[Questions about shapes in pictures]
<<<<

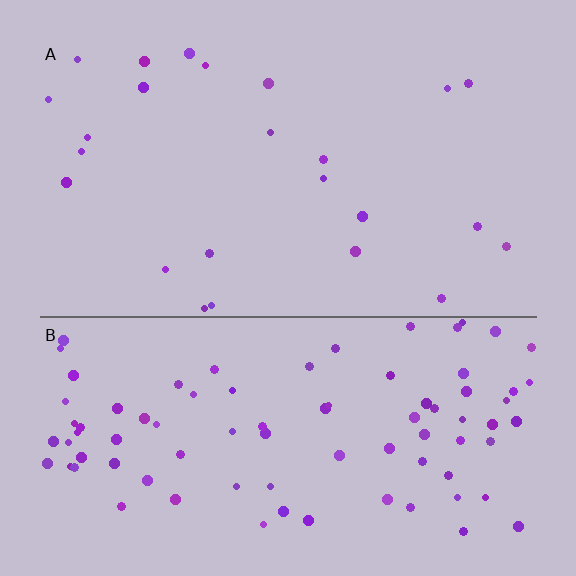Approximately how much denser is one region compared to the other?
Approximately 3.6× — region B over region A.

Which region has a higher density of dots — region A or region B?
B (the bottom).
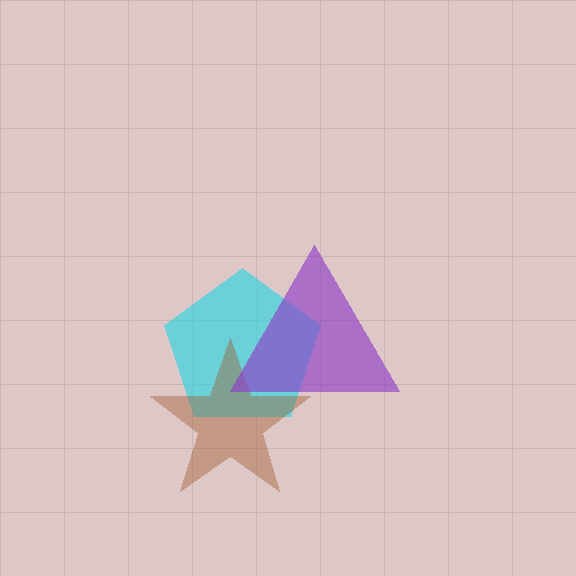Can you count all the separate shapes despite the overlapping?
Yes, there are 3 separate shapes.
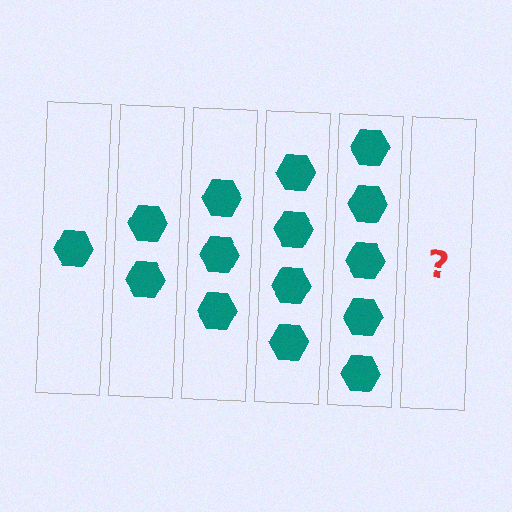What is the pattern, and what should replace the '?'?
The pattern is that each step adds one more hexagon. The '?' should be 6 hexagons.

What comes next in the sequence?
The next element should be 6 hexagons.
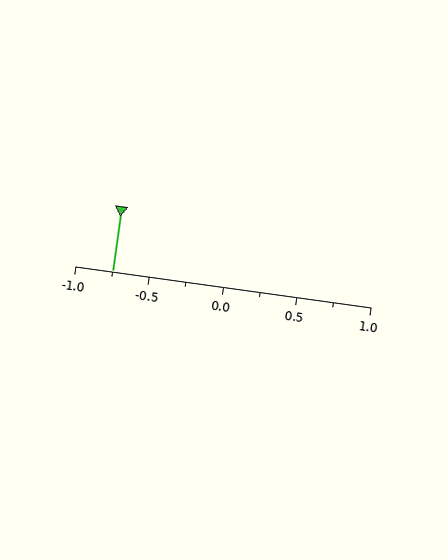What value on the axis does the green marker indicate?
The marker indicates approximately -0.75.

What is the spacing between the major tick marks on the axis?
The major ticks are spaced 0.5 apart.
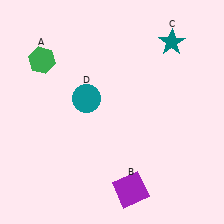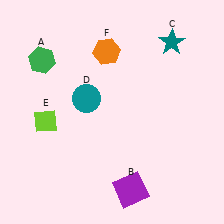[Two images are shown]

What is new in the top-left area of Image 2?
An orange hexagon (F) was added in the top-left area of Image 2.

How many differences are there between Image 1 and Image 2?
There are 2 differences between the two images.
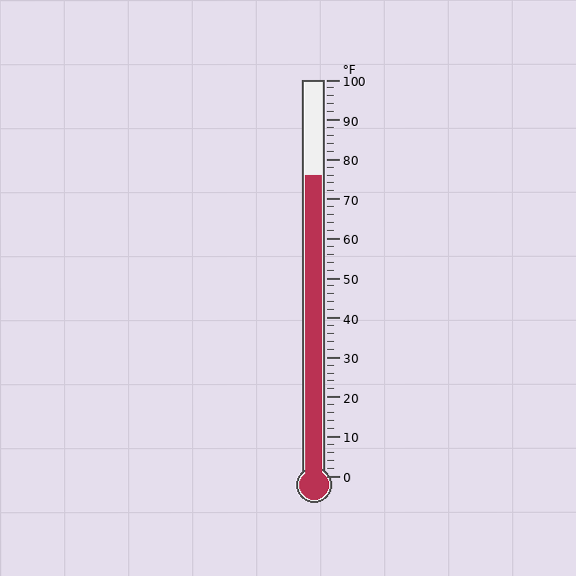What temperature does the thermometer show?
The thermometer shows approximately 76°F.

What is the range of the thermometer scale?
The thermometer scale ranges from 0°F to 100°F.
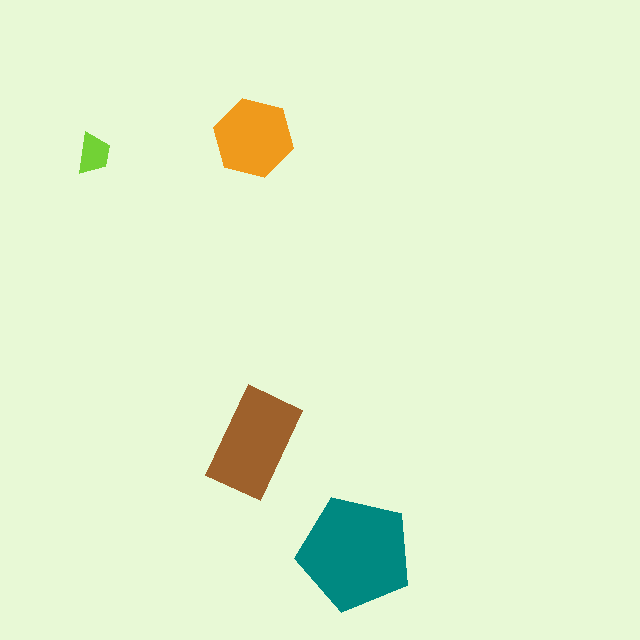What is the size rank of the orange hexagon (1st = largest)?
3rd.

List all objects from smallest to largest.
The lime trapezoid, the orange hexagon, the brown rectangle, the teal pentagon.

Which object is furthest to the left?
The lime trapezoid is leftmost.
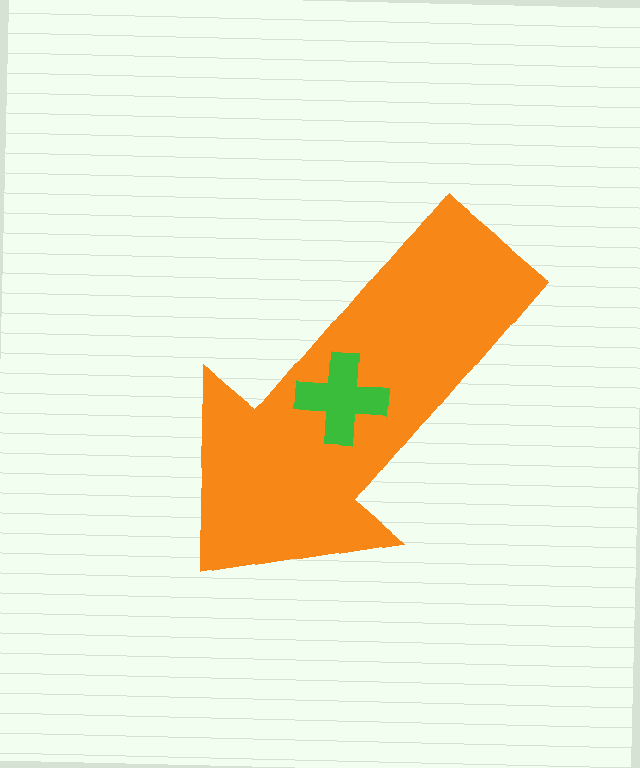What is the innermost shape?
The green cross.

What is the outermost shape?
The orange arrow.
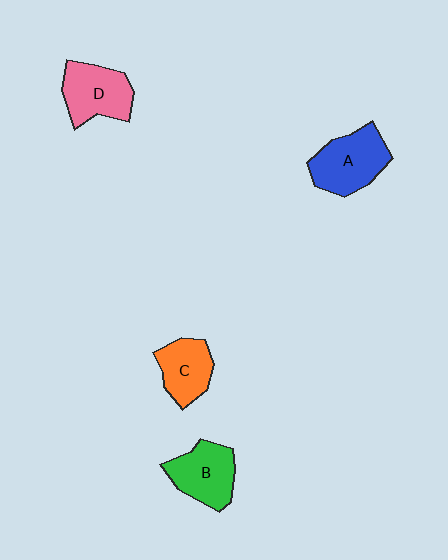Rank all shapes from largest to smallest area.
From largest to smallest: A (blue), D (pink), B (green), C (orange).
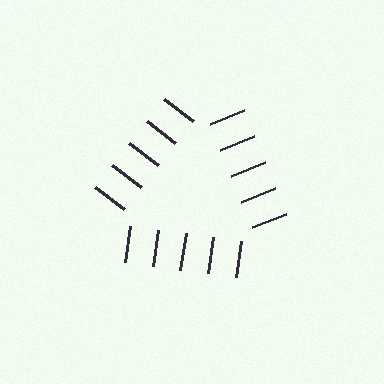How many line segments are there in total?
15 — 5 along each of the 3 edges.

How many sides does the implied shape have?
3 sides — the line-ends trace a triangle.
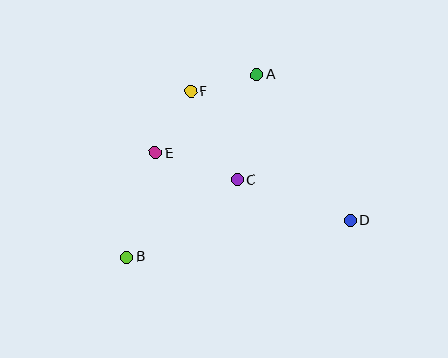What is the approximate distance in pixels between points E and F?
The distance between E and F is approximately 71 pixels.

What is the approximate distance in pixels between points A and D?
The distance between A and D is approximately 172 pixels.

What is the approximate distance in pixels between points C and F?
The distance between C and F is approximately 100 pixels.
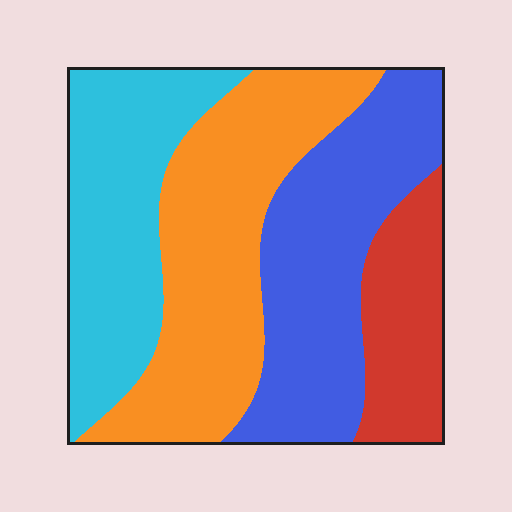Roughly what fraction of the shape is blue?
Blue covers around 30% of the shape.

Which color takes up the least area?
Red, at roughly 15%.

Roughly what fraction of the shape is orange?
Orange takes up between a sixth and a third of the shape.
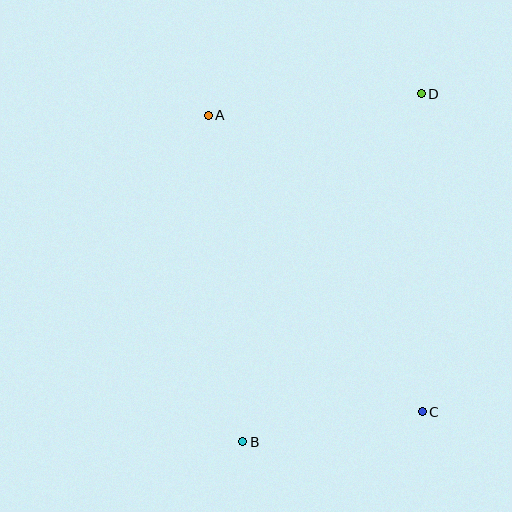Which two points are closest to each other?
Points B and C are closest to each other.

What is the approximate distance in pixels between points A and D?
The distance between A and D is approximately 214 pixels.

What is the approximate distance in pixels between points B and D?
The distance between B and D is approximately 391 pixels.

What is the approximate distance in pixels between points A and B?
The distance between A and B is approximately 329 pixels.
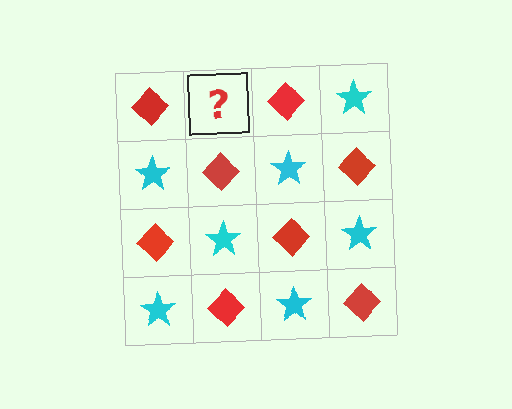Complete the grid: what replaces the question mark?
The question mark should be replaced with a cyan star.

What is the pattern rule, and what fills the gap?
The rule is that it alternates red diamond and cyan star in a checkerboard pattern. The gap should be filled with a cyan star.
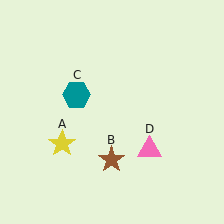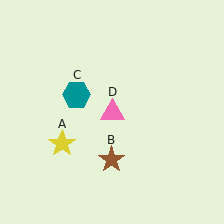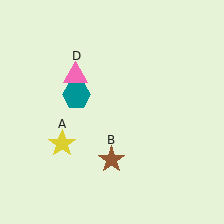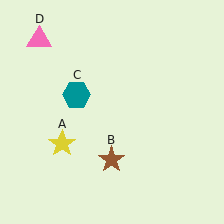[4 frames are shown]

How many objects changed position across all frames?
1 object changed position: pink triangle (object D).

>>>>

→ **YOUR INSTRUCTIONS**
Pictures are excluded; repeat every record exactly.

→ **RESPONSE**
Approximately how much denser is one region compared to the other?
Approximately 3.6× — region B over region A.

Which region has a higher density of dots — region A or region B?
B (the bottom).
Can you count all the separate shapes despite the overlapping?
Yes, there are 3 separate shapes.
What is the pattern, and what should replace the '?'?
The pattern is that each step adds one more hexagon. The '?' should be 6 hexagons.

What comes next in the sequence?
The next element should be 6 hexagons.
What value on the axis does the green marker indicate?
The marker indicates approximately -0.75.

What is the spacing between the major tick marks on the axis?
The major ticks are spaced 0.5 apart.
[Two images are shown]

What is new in the top-left area of Image 2?
An orange hexagon (F) was added in the top-left area of Image 2.

How many differences are there between Image 1 and Image 2?
There are 2 differences between the two images.
What temperature does the thermometer show?
The thermometer shows approximately 76°F.

What is the range of the thermometer scale?
The thermometer scale ranges from 0°F to 100°F.
What is the size rank of the orange hexagon (1st = largest)?
3rd.

List all objects from smallest to largest.
The lime trapezoid, the orange hexagon, the brown rectangle, the teal pentagon.

Which object is furthest to the left?
The lime trapezoid is leftmost.
What is the innermost shape?
The green cross.

What is the outermost shape?
The orange arrow.
Rank all shapes from largest to smallest area.
From largest to smallest: A (blue), D (pink), B (green), C (orange).
How many line segments are there in total?
15 — 5 along each of the 3 edges.

How many sides does the implied shape have?
3 sides — the line-ends trace a triangle.
What is the approximate distance in pixels between points E and F?
The distance between E and F is approximately 71 pixels.

What is the approximate distance in pixels between points A and D?
The distance between A and D is approximately 172 pixels.

What is the approximate distance in pixels between points C and F?
The distance between C and F is approximately 100 pixels.
Roughly what fraction of the shape is blue?
Blue covers around 30% of the shape.

Which color takes up the least area?
Red, at roughly 15%.

Roughly what fraction of the shape is orange?
Orange takes up between a sixth and a third of the shape.
Which two points are closest to each other?
Points B and C are closest to each other.

What is the approximate distance in pixels between points A and D?
The distance between A and D is approximately 214 pixels.

What is the approximate distance in pixels between points B and D?
The distance between B and D is approximately 391 pixels.

What is the approximate distance in pixels between points A and B?
The distance between A and B is approximately 329 pixels.
Complete the grid: what replaces the question mark?
The question mark should be replaced with a cyan star.

What is the pattern rule, and what fills the gap?
The rule is that it alternates red diamond and cyan star in a checkerboard pattern. The gap should be filled with a cyan star.
[4 frames are shown]

How many objects changed position across all frames?
1 object changed position: pink triangle (object D).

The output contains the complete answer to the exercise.